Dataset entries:
..............................

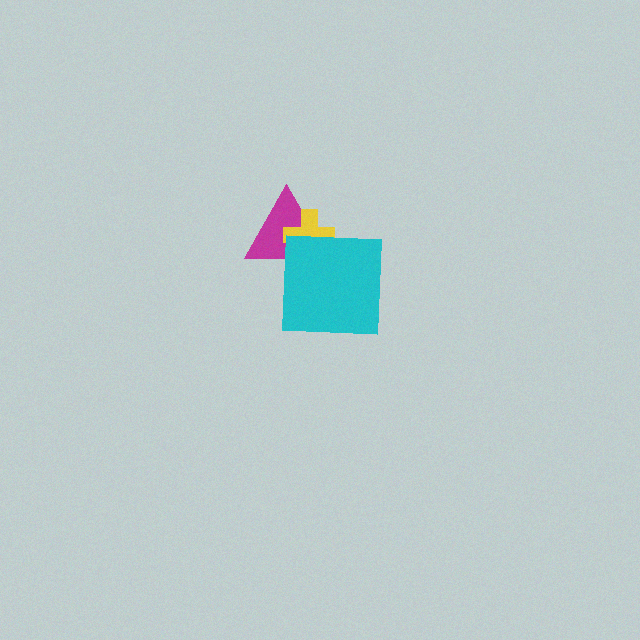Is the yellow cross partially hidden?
Yes, it is partially covered by another shape.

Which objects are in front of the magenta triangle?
2 objects cover part of the magenta triangle: the yellow cross and the cyan square.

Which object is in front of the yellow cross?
The cyan square is in front of the yellow cross.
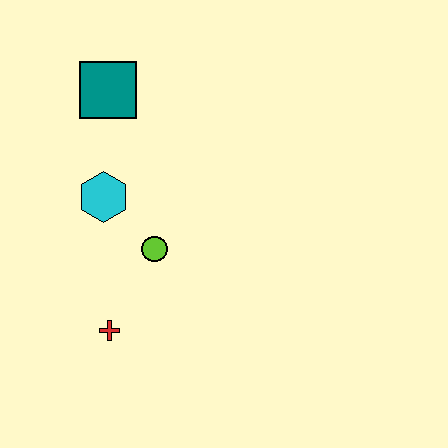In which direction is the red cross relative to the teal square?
The red cross is below the teal square.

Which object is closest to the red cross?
The lime circle is closest to the red cross.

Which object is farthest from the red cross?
The teal square is farthest from the red cross.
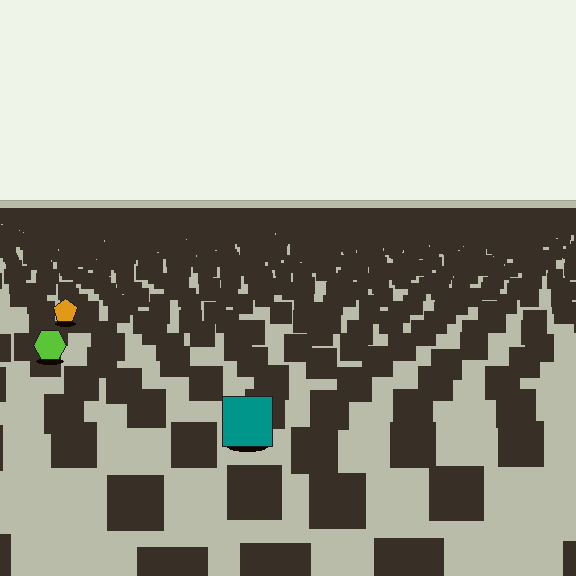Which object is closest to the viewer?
The teal square is closest. The texture marks near it are larger and more spread out.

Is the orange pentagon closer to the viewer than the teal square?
No. The teal square is closer — you can tell from the texture gradient: the ground texture is coarser near it.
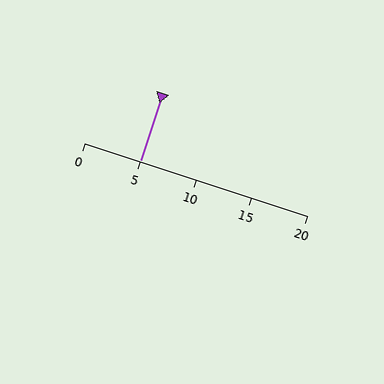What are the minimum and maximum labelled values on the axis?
The axis runs from 0 to 20.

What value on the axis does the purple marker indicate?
The marker indicates approximately 5.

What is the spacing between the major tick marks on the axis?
The major ticks are spaced 5 apart.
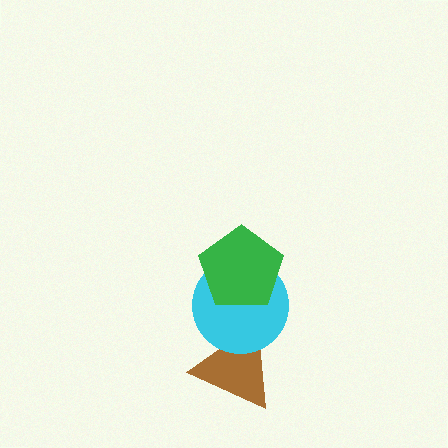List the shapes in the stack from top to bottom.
From top to bottom: the green pentagon, the cyan circle, the brown triangle.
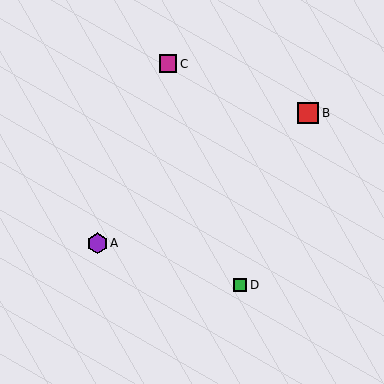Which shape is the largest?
The red square (labeled B) is the largest.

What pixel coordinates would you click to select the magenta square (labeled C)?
Click at (168, 64) to select the magenta square C.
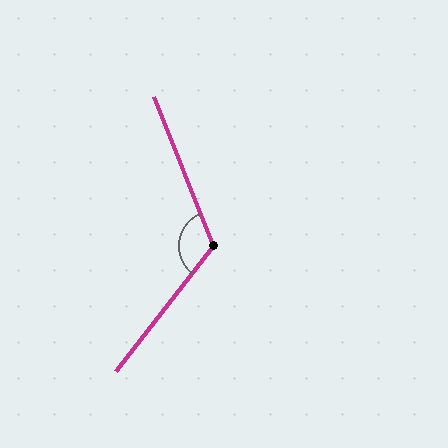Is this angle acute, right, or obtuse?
It is obtuse.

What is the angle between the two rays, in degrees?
Approximately 120 degrees.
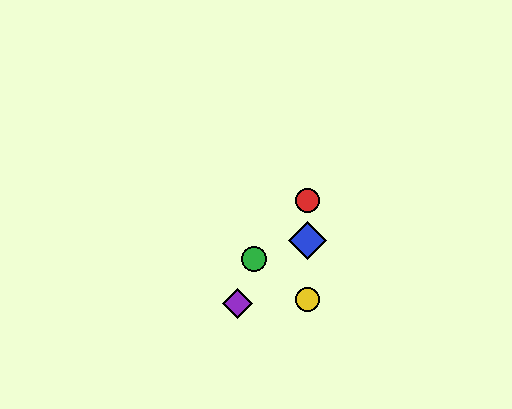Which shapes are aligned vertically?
The red circle, the blue diamond, the yellow circle are aligned vertically.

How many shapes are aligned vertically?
3 shapes (the red circle, the blue diamond, the yellow circle) are aligned vertically.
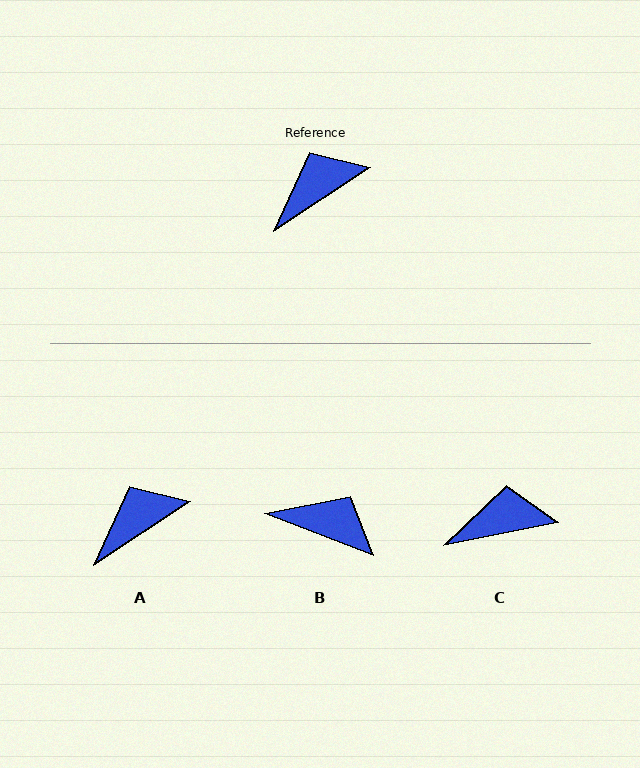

..............................

Print all entries exactly. The images do not belong in the copy.

Is the yellow cross partially hidden?
Yes, it is partially covered by another shape.

Which objects are in front of the magenta triangle?
2 objects cover part of the magenta triangle: the yellow cross and the cyan square.

Which object is in front of the yellow cross?
The cyan square is in front of the yellow cross.
In which direction is the red cross relative to the teal square?
The red cross is below the teal square.

Which object is closest to the red cross?
The lime circle is closest to the red cross.

Which object is farthest from the red cross?
The teal square is farthest from the red cross.
Which object is closest to the viewer?
The teal square is closest. The texture marks near it are larger and more spread out.

Is the orange pentagon closer to the viewer than the teal square?
No. The teal square is closer — you can tell from the texture gradient: the ground texture is coarser near it.
What are the minimum and maximum labelled values on the axis?
The axis runs from 0 to 20.

What value on the axis does the purple marker indicate?
The marker indicates approximately 5.

What is the spacing between the major tick marks on the axis?
The major ticks are spaced 5 apart.
List the shapes in the stack from top to bottom.
From top to bottom: the green pentagon, the cyan circle, the brown triangle.
Which shape is the largest?
The red square (labeled B) is the largest.

What pixel coordinates would you click to select the magenta square (labeled C)?
Click at (168, 64) to select the magenta square C.
Is this angle acute, right, or obtuse?
It is obtuse.

What is the angle between the two rays, in degrees?
Approximately 120 degrees.
Which shapes are aligned vertically?
The red circle, the blue diamond, the yellow circle are aligned vertically.

How many shapes are aligned vertically?
3 shapes (the red circle, the blue diamond, the yellow circle) are aligned vertically.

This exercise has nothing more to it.